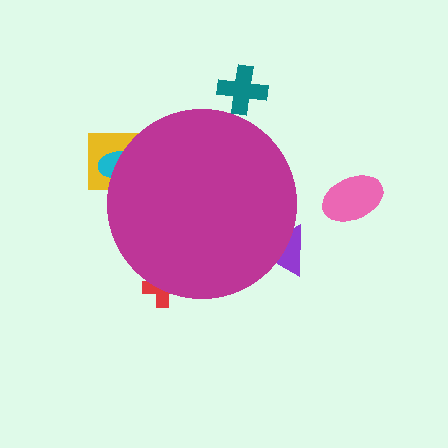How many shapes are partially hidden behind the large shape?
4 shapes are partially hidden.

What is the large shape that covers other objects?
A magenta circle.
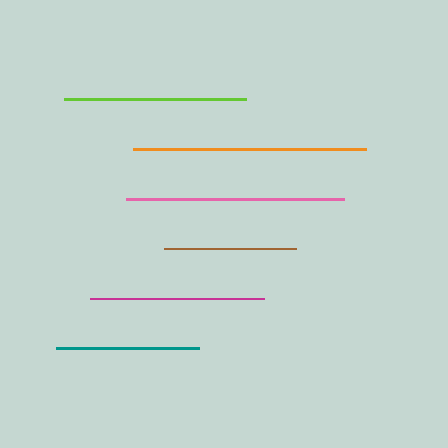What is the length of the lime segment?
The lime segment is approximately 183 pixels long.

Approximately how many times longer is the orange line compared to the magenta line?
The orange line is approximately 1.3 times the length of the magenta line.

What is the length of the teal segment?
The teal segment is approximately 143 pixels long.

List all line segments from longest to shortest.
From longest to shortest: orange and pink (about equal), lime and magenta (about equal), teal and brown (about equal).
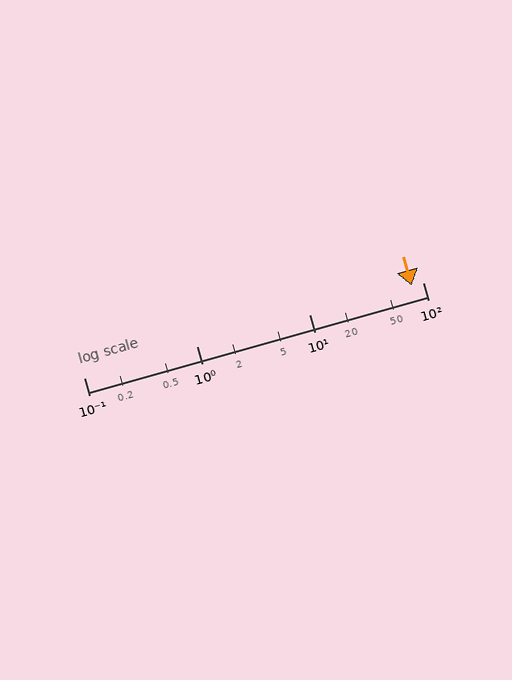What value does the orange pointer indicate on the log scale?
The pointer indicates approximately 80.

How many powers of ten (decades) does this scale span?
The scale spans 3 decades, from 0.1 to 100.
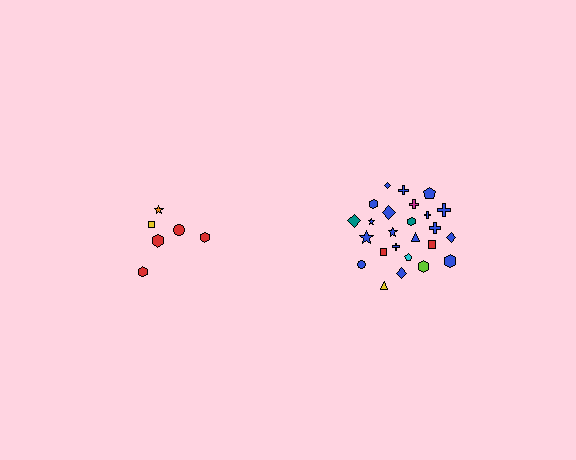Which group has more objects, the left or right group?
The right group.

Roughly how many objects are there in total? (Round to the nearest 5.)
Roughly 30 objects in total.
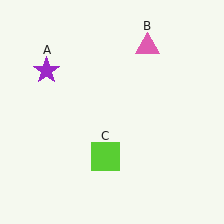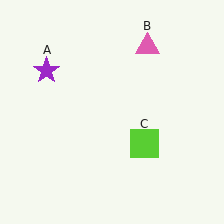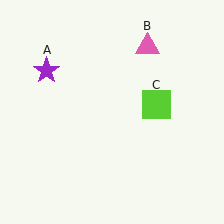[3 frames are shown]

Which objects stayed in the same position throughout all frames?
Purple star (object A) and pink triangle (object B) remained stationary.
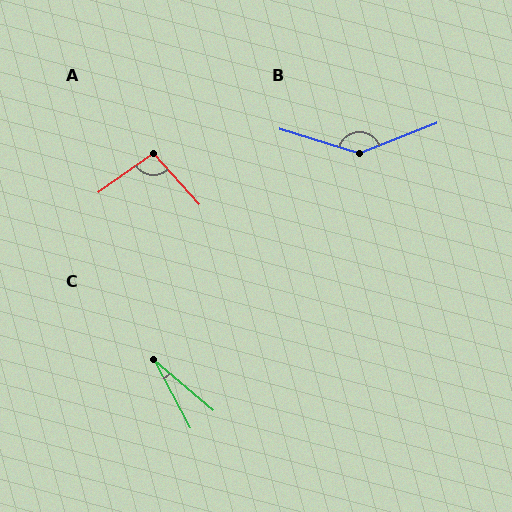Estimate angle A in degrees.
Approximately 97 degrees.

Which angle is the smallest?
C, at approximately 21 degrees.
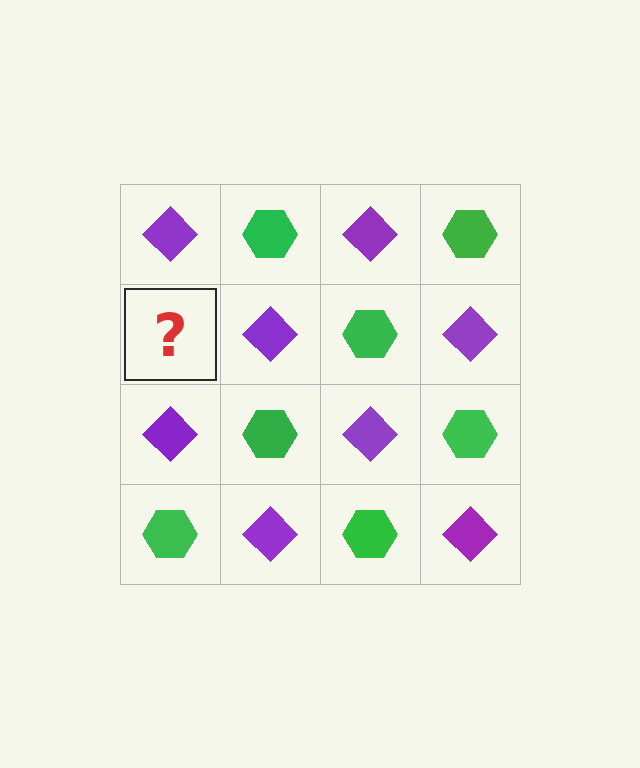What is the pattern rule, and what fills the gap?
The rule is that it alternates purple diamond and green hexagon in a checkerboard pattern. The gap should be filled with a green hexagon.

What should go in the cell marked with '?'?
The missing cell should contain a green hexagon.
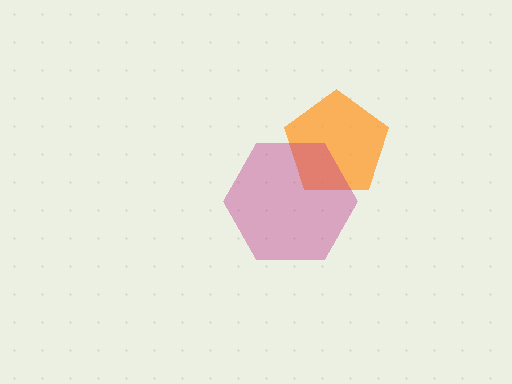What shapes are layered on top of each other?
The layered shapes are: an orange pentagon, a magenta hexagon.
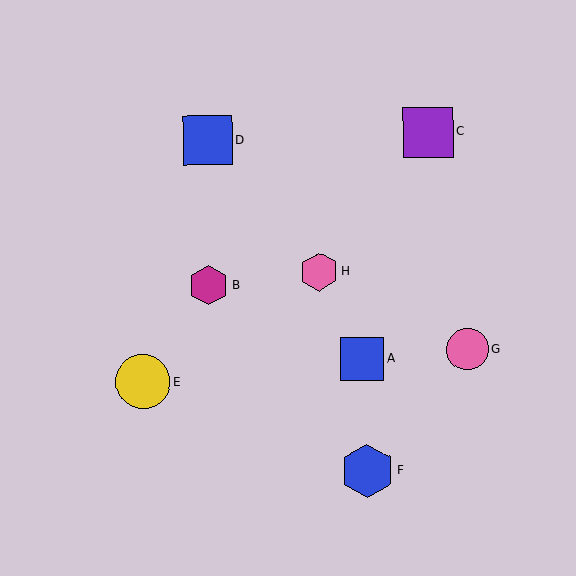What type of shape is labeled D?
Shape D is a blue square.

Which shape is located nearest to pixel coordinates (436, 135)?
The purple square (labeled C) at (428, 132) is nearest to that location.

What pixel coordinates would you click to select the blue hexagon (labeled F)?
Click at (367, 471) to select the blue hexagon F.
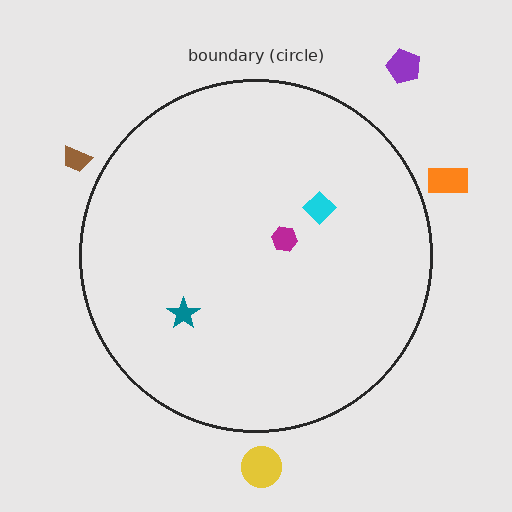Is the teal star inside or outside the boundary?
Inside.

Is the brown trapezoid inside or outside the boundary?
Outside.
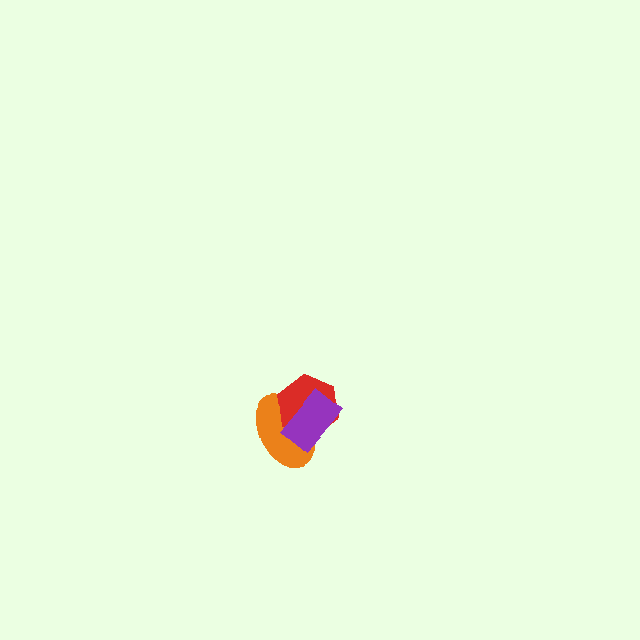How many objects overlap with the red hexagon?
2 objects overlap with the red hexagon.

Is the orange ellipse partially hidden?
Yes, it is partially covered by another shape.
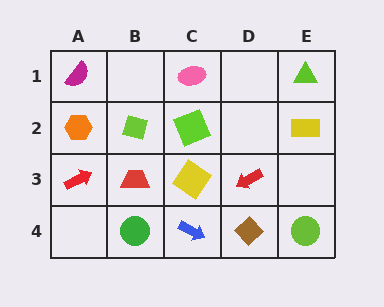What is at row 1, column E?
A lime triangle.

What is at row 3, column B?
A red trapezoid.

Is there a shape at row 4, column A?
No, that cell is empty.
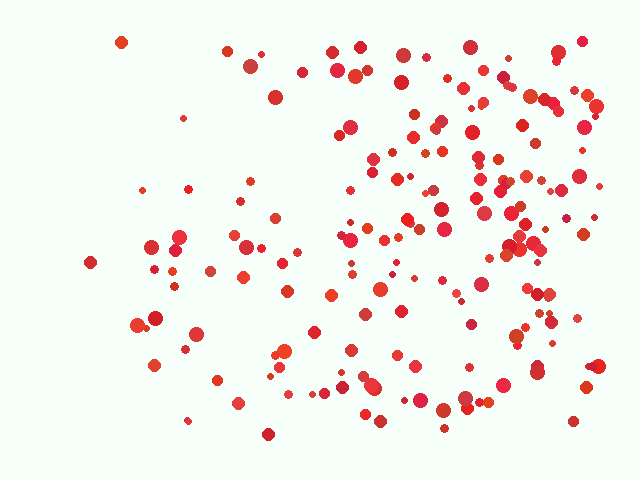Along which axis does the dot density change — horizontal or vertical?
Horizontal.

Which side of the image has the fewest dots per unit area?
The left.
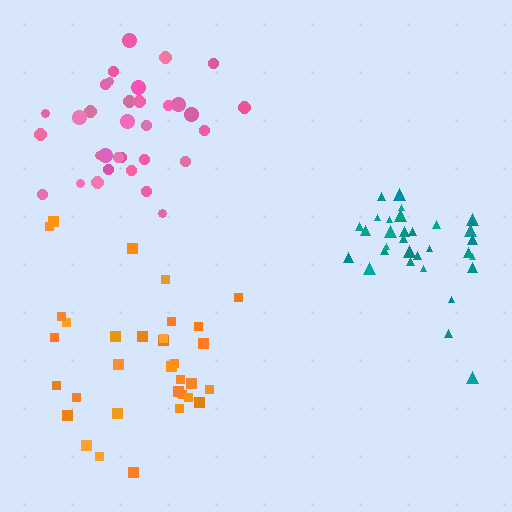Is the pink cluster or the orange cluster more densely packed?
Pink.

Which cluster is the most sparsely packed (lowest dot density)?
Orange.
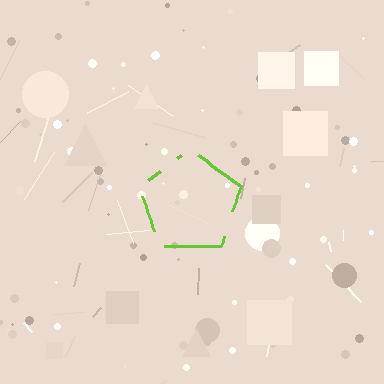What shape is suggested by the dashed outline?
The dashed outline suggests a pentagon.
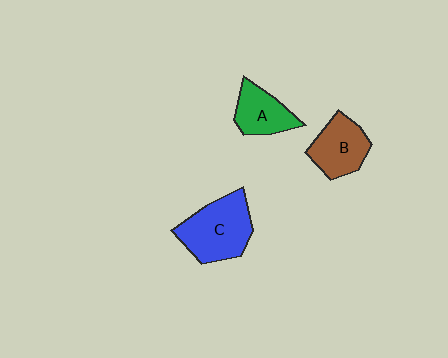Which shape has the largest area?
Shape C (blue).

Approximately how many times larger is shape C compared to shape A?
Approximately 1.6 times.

- _Short problem_: Every line of the data should be copied as it stands, without the images.

- _Written reply_:
How many shapes are partially hidden behind the large shape?
4 shapes are partially hidden.

What is the large shape that covers other objects?
A magenta circle.
What is the length of the lime segment?
The lime segment is approximately 183 pixels long.

Approximately how many times longer is the orange line compared to the magenta line?
The orange line is approximately 1.3 times the length of the magenta line.

What is the length of the teal segment?
The teal segment is approximately 143 pixels long.

List all line segments from longest to shortest.
From longest to shortest: orange and pink (about equal), lime and magenta (about equal), teal and brown (about equal).
What value does the orange pointer indicate on the log scale?
The pointer indicates approximately 80.

How many powers of ten (decades) does this scale span?
The scale spans 3 decades, from 0.1 to 100.
Which group has more objects, the left or right group?
The right group.

Roughly how many objects are there in total? (Round to the nearest 5.)
Roughly 30 objects in total.
[3 frames are shown]

Which objects stayed in the same position throughout all frames?
Purple star (object A) and pink triangle (object B) remained stationary.
Estimate angle A in degrees.
Approximately 97 degrees.

Which angle is the smallest?
C, at approximately 21 degrees.
What is the pattern rule, and what fills the gap?
The rule is that it alternates purple diamond and green hexagon in a checkerboard pattern. The gap should be filled with a green hexagon.

What should go in the cell marked with '?'?
The missing cell should contain a green hexagon.
What shapes are layered on top of each other?
The layered shapes are: an orange pentagon, a magenta hexagon.
What type of shape is labeled D?
Shape D is a blue square.

Which shape is located nearest to pixel coordinates (436, 135)?
The purple square (labeled C) at (428, 132) is nearest to that location.

What pixel coordinates would you click to select the blue hexagon (labeled F)?
Click at (367, 471) to select the blue hexagon F.
Is the teal star inside or outside the boundary?
Inside.

Is the brown trapezoid inside or outside the boundary?
Outside.
How many objects overlap with the red hexagon?
2 objects overlap with the red hexagon.

Is the orange ellipse partially hidden?
Yes, it is partially covered by another shape.
What is at row 1, column E?
A lime triangle.

What is at row 3, column B?
A red trapezoid.

Is there a shape at row 4, column A?
No, that cell is empty.
Along which axis does the dot density change — horizontal or vertical?
Horizontal.

Which side of the image has the fewest dots per unit area?
The left.
Is the pink cluster or the orange cluster more densely packed?
Pink.

Which cluster is the most sparsely packed (lowest dot density)?
Orange.
What shape is suggested by the dashed outline?
The dashed outline suggests a pentagon.
Which shape has the largest area?
Shape C (blue).

Approximately how many times larger is shape C compared to shape A?
Approximately 1.6 times.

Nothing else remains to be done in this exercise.